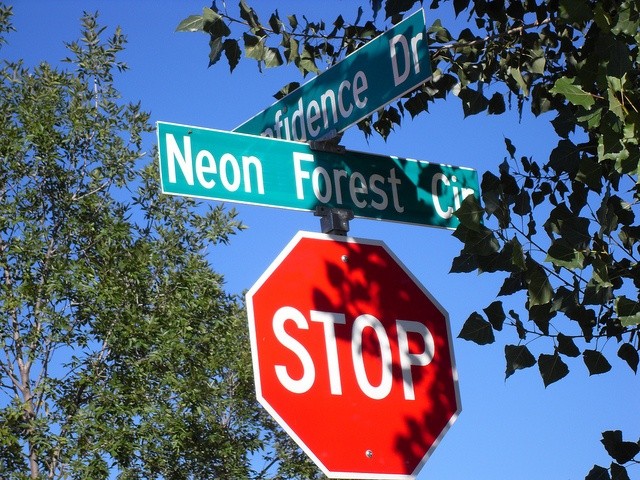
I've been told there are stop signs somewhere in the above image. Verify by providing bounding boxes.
[245,230,463,480]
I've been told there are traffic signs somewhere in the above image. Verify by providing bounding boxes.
[157,120,483,236]
[230,6,437,142]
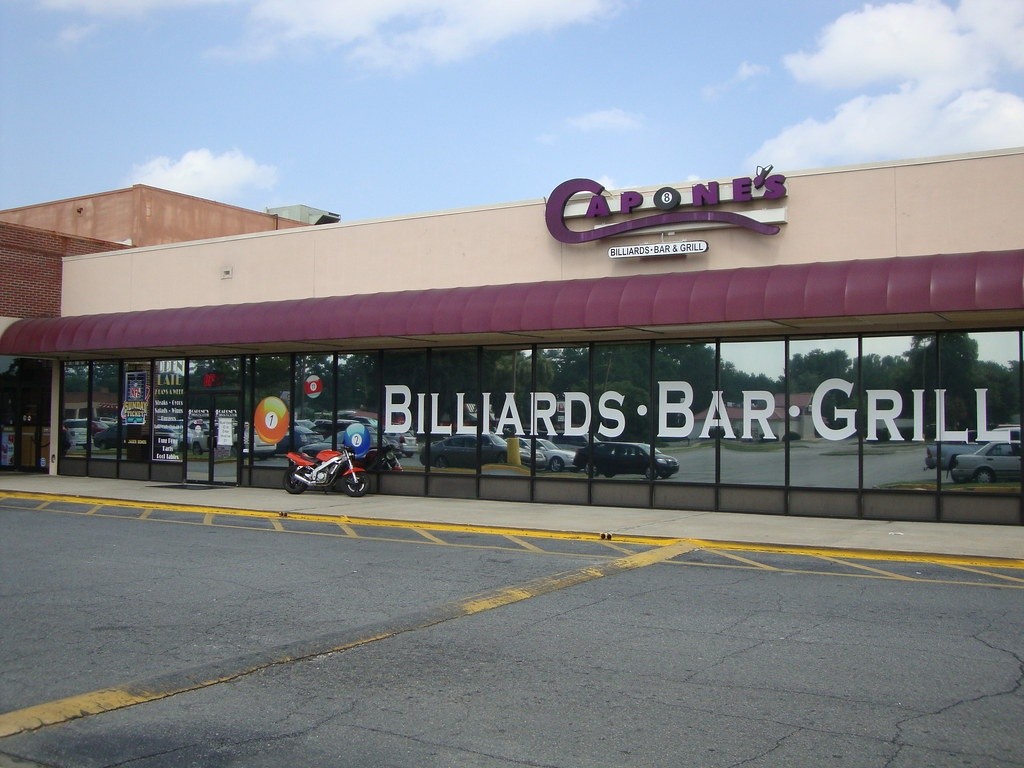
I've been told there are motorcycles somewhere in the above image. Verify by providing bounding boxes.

○ ○ ○ ○ ○ ○ ○

Convert the material above into a Markdown table with the columns "Row" and "Line", giving each line its own numbered row, omitting blank lines and excluding the pictures.

■ **Completed task**
| Row | Line |
|---|---|
| 1 | I've been told there are stop signs somewhere in the above image. Verify by providing bounding boxes. |
| 2 | [245,230,463,480] |
| 3 | I've been told there are traffic signs somewhere in the above image. Verify by providing bounding boxes. |
| 4 | [157,120,483,236] |
| 5 | [230,6,437,142] |
| 6 | I've been told there are motorcycles somewhere in the above image. Verify by providing bounding boxes. |